Task to complete :: The entries need to be copied exactly.

Records to process ::
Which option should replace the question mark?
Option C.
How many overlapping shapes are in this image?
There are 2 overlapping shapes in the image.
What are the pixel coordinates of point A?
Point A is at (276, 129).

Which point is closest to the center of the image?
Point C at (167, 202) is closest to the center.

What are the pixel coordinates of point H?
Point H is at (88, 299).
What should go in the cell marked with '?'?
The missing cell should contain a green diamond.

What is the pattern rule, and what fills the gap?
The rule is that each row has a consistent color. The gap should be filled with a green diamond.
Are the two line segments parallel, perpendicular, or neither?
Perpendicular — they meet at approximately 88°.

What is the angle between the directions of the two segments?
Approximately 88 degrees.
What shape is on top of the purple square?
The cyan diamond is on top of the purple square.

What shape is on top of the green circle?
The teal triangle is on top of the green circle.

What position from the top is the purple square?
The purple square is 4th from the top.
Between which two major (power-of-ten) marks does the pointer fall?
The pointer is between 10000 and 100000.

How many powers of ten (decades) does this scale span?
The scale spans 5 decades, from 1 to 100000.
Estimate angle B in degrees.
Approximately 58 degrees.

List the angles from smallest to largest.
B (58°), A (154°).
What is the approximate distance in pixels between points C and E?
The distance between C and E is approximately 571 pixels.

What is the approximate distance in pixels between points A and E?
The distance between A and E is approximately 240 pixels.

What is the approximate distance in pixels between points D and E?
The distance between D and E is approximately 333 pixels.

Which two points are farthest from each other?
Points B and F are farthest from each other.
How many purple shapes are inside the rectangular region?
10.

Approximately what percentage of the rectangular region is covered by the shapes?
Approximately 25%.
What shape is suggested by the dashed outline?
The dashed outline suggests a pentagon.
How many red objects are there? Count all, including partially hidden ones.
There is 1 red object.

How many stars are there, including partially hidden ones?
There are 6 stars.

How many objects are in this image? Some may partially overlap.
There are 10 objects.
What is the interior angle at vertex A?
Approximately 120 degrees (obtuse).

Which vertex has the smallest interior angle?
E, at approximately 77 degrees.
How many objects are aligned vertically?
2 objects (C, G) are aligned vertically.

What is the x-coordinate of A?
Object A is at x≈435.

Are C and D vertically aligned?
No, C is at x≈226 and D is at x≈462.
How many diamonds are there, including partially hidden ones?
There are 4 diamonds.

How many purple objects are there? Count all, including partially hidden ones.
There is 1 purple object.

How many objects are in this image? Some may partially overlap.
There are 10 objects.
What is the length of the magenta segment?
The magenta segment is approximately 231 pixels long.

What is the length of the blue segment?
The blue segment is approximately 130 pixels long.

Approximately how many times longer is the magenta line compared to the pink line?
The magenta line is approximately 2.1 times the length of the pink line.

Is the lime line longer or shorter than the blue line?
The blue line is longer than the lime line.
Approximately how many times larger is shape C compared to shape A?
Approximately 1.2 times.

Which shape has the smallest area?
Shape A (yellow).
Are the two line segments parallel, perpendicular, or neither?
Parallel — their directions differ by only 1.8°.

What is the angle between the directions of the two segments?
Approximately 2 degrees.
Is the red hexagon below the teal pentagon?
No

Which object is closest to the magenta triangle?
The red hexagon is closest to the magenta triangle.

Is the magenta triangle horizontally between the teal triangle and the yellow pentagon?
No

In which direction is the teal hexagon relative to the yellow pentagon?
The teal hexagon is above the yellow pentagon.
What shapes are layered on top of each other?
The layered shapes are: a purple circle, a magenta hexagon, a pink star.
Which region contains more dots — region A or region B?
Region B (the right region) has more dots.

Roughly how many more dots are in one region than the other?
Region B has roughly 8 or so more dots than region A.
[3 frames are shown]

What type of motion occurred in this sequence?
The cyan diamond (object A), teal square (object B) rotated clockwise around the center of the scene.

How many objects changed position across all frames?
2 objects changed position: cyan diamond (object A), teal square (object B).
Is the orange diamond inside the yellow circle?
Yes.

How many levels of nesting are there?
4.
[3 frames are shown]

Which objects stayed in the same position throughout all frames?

Result of this task ::
Which option should replace the question mark?
Option C.
How many overlapping shapes are in this image?
There are 2 overlapping shapes in the image.
What are the pixel coordinates of point A?
Point A is at (276, 129).

Which point is closest to the center of the image?
Point C at (167, 202) is closest to the center.

What are the pixel coordinates of point H?
Point H is at (88, 299).
What should go in the cell marked with '?'?
The missing cell should contain a green diamond.

What is the pattern rule, and what fills the gap?
The rule is that each row has a consistent color. The gap should be filled with a green diamond.
Are the two line segments parallel, perpendicular, or neither?
Perpendicular — they meet at approximately 88°.

What is the angle between the directions of the two segments?
Approximately 88 degrees.
What shape is on top of the purple square?
The cyan diamond is on top of the purple square.

What shape is on top of the green circle?
The teal triangle is on top of the green circle.

What position from the top is the purple square?
The purple square is 4th from the top.
Between which two major (power-of-ten) marks does the pointer fall?
The pointer is between 10000 and 100000.

How many powers of ten (decades) does this scale span?
The scale spans 5 decades, from 1 to 100000.
Estimate angle B in degrees.
Approximately 58 degrees.

List the angles from smallest to largest.
B (58°), A (154°).
What is the approximate distance in pixels between points C and E?
The distance between C and E is approximately 571 pixels.

What is the approximate distance in pixels between points A and E?
The distance between A and E is approximately 240 pixels.

What is the approximate distance in pixels between points D and E?
The distance between D and E is approximately 333 pixels.

Which two points are farthest from each other?
Points B and F are farthest from each other.
How many purple shapes are inside the rectangular region?
10.

Approximately what percentage of the rectangular region is covered by the shapes?
Approximately 25%.
What shape is suggested by the dashed outline?
The dashed outline suggests a pentagon.
How many red objects are there? Count all, including partially hidden ones.
There is 1 red object.

How many stars are there, including partially hidden ones?
There are 6 stars.

How many objects are in this image? Some may partially overlap.
There are 10 objects.
What is the interior angle at vertex A?
Approximately 120 degrees (obtuse).

Which vertex has the smallest interior angle?
E, at approximately 77 degrees.
How many objects are aligned vertically?
2 objects (C, G) are aligned vertically.

What is the x-coordinate of A?
Object A is at x≈435.

Are C and D vertically aligned?
No, C is at x≈226 and D is at x≈462.
How many diamonds are there, including partially hidden ones?
There are 4 diamonds.

How many purple objects are there? Count all, including partially hidden ones.
There is 1 purple object.

How many objects are in this image? Some may partially overlap.
There are 10 objects.
What is the length of the magenta segment?
The magenta segment is approximately 231 pixels long.

What is the length of the blue segment?
The blue segment is approximately 130 pixels long.

Approximately how many times longer is the magenta line compared to the pink line?
The magenta line is approximately 2.1 times the length of the pink line.

Is the lime line longer or shorter than the blue line?
The blue line is longer than the lime line.
Approximately how many times larger is shape C compared to shape A?
Approximately 1.2 times.

Which shape has the smallest area?
Shape A (yellow).
Are the two line segments parallel, perpendicular, or neither?
Parallel — their directions differ by only 1.8°.

What is the angle between the directions of the two segments?
Approximately 2 degrees.
Is the red hexagon below the teal pentagon?
No

Which object is closest to the magenta triangle?
The red hexagon is closest to the magenta triangle.

Is the magenta triangle horizontally between the teal triangle and the yellow pentagon?
No

In which direction is the teal hexagon relative to the yellow pentagon?
The teal hexagon is above the yellow pentagon.
What shapes are layered on top of each other?
The layered shapes are: a purple circle, a magenta hexagon, a pink star.
Which region contains more dots — region A or region B?
Region B (the right region) has more dots.

Roughly how many more dots are in one region than the other?
Region B has roughly 8 or so more dots than region A.
[3 frames are shown]

What type of motion occurred in this sequence?
The cyan diamond (object A), teal square (object B) rotated clockwise around the center of the scene.

How many objects changed position across all frames?
2 objects changed position: cyan diamond (object A), teal square (object B).
Is the orange diamond inside the yellow circle?
Yes.

How many levels of nesting are there?
4.
[3 frames are shown]

Which objects stayed in the same position throughout all frames?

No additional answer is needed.